[Records for this task Boundary: Start]
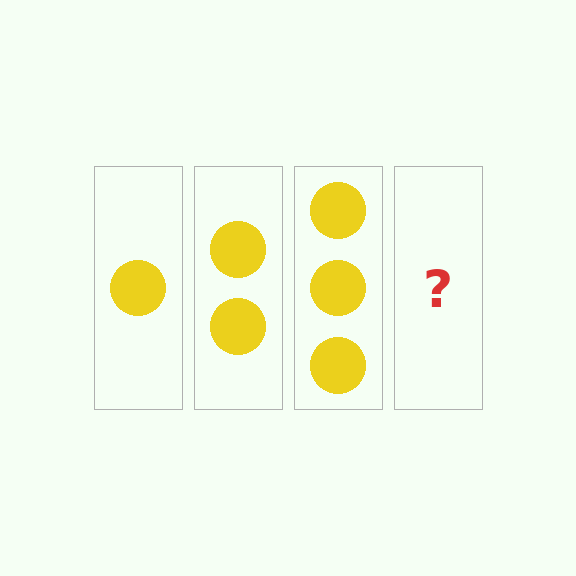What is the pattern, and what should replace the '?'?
The pattern is that each step adds one more circle. The '?' should be 4 circles.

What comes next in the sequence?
The next element should be 4 circles.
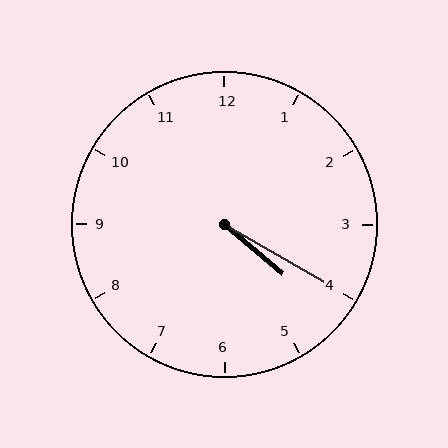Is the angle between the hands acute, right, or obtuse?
It is acute.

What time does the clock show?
4:20.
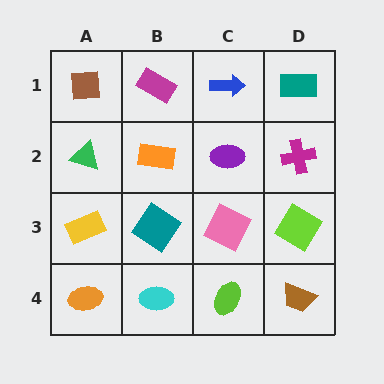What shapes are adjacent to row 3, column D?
A magenta cross (row 2, column D), a brown trapezoid (row 4, column D), a pink square (row 3, column C).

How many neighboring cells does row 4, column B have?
3.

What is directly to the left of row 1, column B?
A brown square.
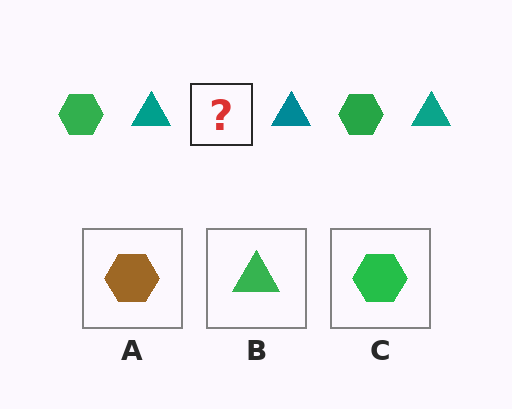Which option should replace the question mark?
Option C.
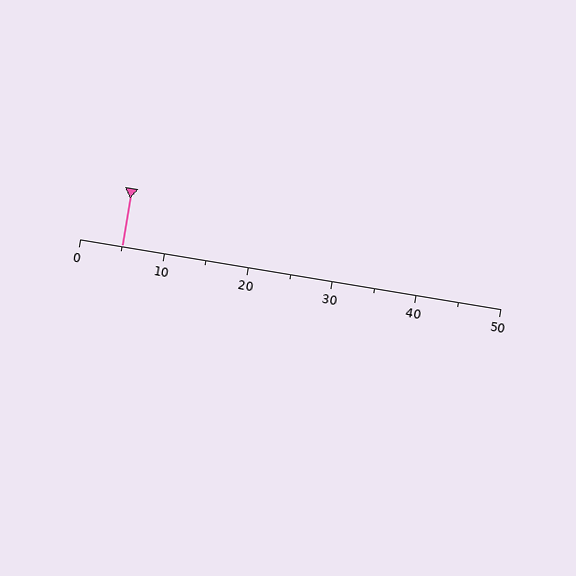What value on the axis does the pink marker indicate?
The marker indicates approximately 5.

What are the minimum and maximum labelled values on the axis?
The axis runs from 0 to 50.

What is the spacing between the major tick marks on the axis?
The major ticks are spaced 10 apart.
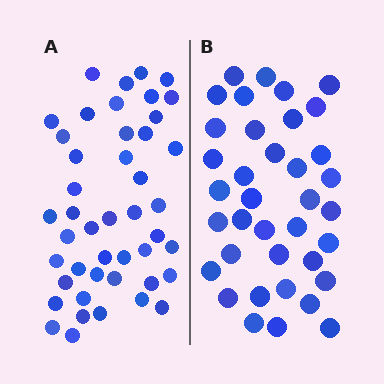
[Records for this task Boundary: End]
# Work item:
The copy you give must run from the line containing "What comes next in the sequence?" through the last line of the records, exactly, with the pictures left out.

# Solved problem:
What comes next in the sequence?
The next element should be 4 circles.
Is the angle between the hands acute, right, or obtuse?
It is acute.

What time does the clock show?
4:20.
What shapes are adjacent to row 3, column D?
A magenta cross (row 2, column D), a brown trapezoid (row 4, column D), a pink square (row 3, column C).

How many neighboring cells does row 4, column B have?
3.

What is directly to the left of row 1, column B?
A brown square.
Which option should replace the question mark?
Option C.
What value on the axis does the pink marker indicate?
The marker indicates approximately 5.

What are the minimum and maximum labelled values on the axis?
The axis runs from 0 to 50.

What is the spacing between the major tick marks on the axis?
The major ticks are spaced 10 apart.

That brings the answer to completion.